◆ **WHAT YOU ARE ASKED TO DO**: Without the pictures, copy the entries below word for word.
►
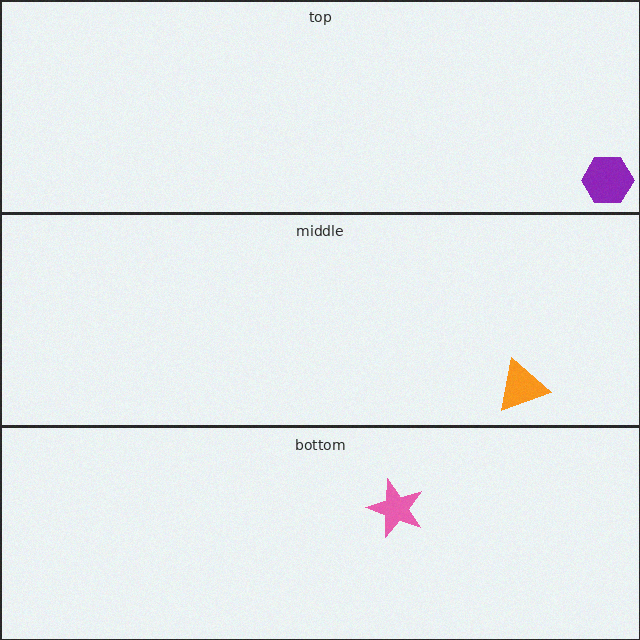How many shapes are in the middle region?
1.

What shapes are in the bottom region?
The pink star.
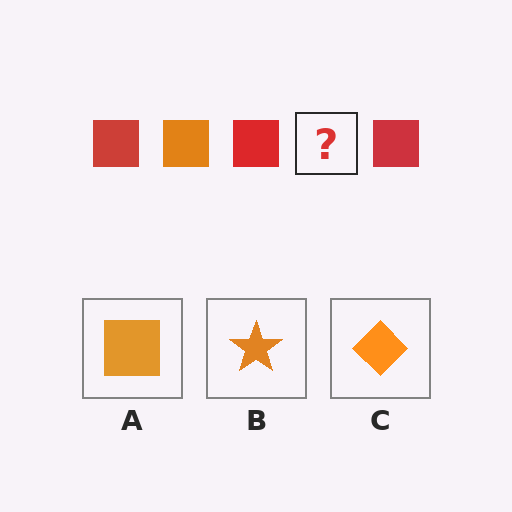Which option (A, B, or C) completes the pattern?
◄
◆ **COMPLETE OUTPUT**:
How many shapes are in the middle region?
1.

What shapes are in the bottom region?
The pink star.
Which option (A, B, or C) completes the pattern?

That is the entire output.